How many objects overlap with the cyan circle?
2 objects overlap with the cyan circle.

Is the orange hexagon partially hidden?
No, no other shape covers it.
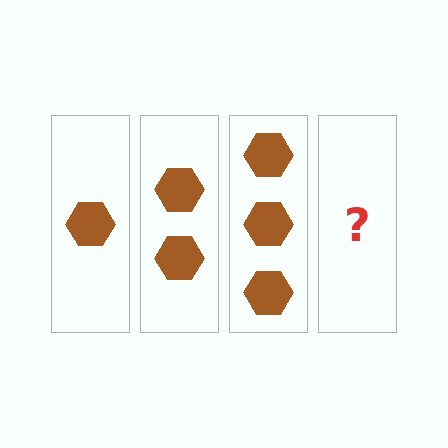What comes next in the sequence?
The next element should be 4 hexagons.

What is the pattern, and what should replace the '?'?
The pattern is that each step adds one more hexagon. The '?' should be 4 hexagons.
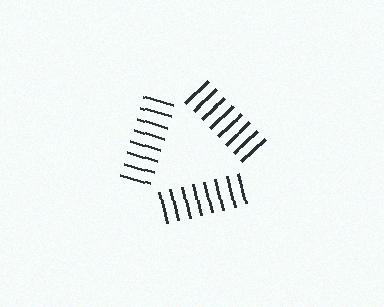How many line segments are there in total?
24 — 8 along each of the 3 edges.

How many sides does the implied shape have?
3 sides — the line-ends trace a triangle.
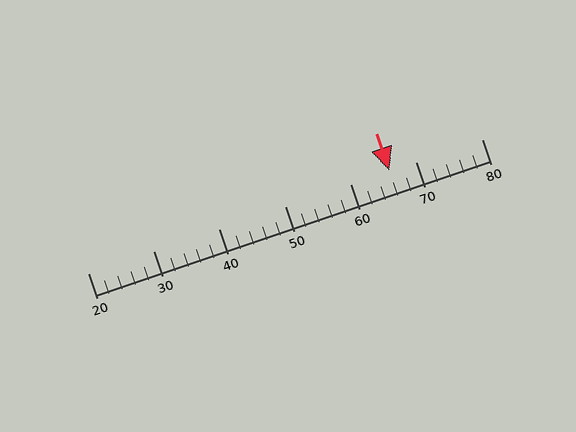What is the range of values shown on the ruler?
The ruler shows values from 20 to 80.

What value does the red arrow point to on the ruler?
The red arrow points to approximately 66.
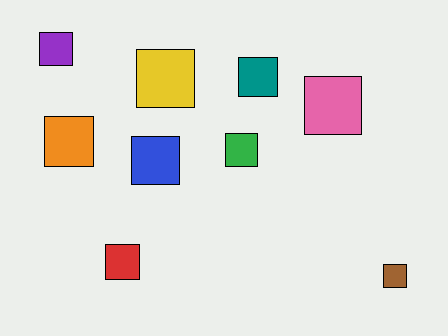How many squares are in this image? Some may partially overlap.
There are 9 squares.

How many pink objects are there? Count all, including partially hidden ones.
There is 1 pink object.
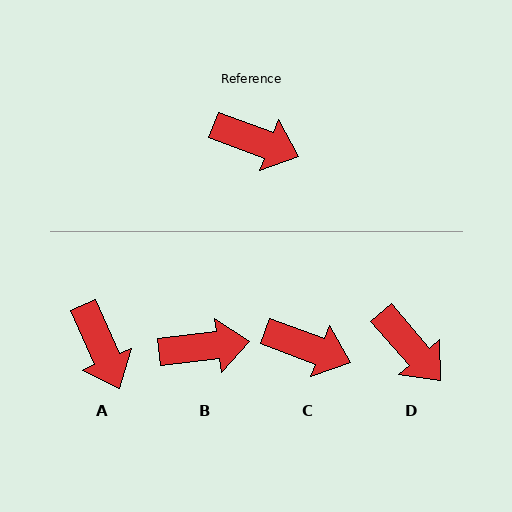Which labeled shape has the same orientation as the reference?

§ §

### WHAT THE TASK REQUIRES
Repeat the material verbatim. Do not carry over any picture.

### WRITTEN ANSWER
How many objects overlap with the cyan circle?
2 objects overlap with the cyan circle.

Is the orange hexagon partially hidden?
No, no other shape covers it.
What comes next in the sequence?
The next element should be 4 hexagons.

What is the pattern, and what should replace the '?'?
The pattern is that each step adds one more hexagon. The '?' should be 4 hexagons.
How many line segments are there in total?
24 — 8 along each of the 3 edges.

How many sides does the implied shape have?
3 sides — the line-ends trace a triangle.
What is the range of values shown on the ruler?
The ruler shows values from 20 to 80.

What value does the red arrow point to on the ruler?
The red arrow points to approximately 66.
How many squares are in this image? Some may partially overlap.
There are 9 squares.

How many pink objects are there? Count all, including partially hidden ones.
There is 1 pink object.
Which labeled shape has the same orientation as the reference?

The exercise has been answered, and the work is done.